SHORT EXERCISE: Each line from the one containing "In which direction" through the one containing "How many stars are in this image?" is to be retyped exactly, both end lines included, and all other lines left out.

PROVIDED ENTRIES:
==*==

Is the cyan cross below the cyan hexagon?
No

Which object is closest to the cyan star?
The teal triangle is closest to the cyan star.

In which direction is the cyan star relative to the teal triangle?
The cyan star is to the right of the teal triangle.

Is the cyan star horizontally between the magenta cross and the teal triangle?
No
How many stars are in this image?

==*==

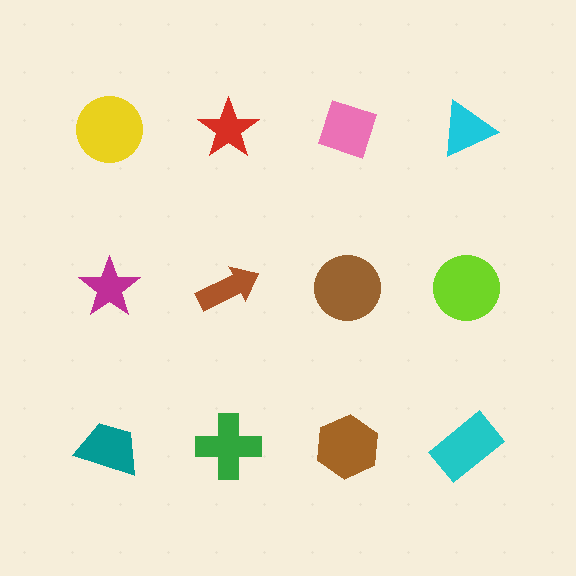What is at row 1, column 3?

==*==

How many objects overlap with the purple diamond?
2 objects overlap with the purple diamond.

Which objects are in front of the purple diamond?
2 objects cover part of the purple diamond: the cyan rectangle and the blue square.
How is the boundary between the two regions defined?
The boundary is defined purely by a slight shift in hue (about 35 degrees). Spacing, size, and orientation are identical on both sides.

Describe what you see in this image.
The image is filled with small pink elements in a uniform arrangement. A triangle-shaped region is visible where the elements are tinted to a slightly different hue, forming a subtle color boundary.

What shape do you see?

==*==

EXERCISE ANSWER:
In which direction is the cyan star relative to the teal triangle?
The cyan star is to the right of the teal triangle.

Is the cyan star horizontally between the magenta cross and the teal triangle?
No
How many stars are in this image?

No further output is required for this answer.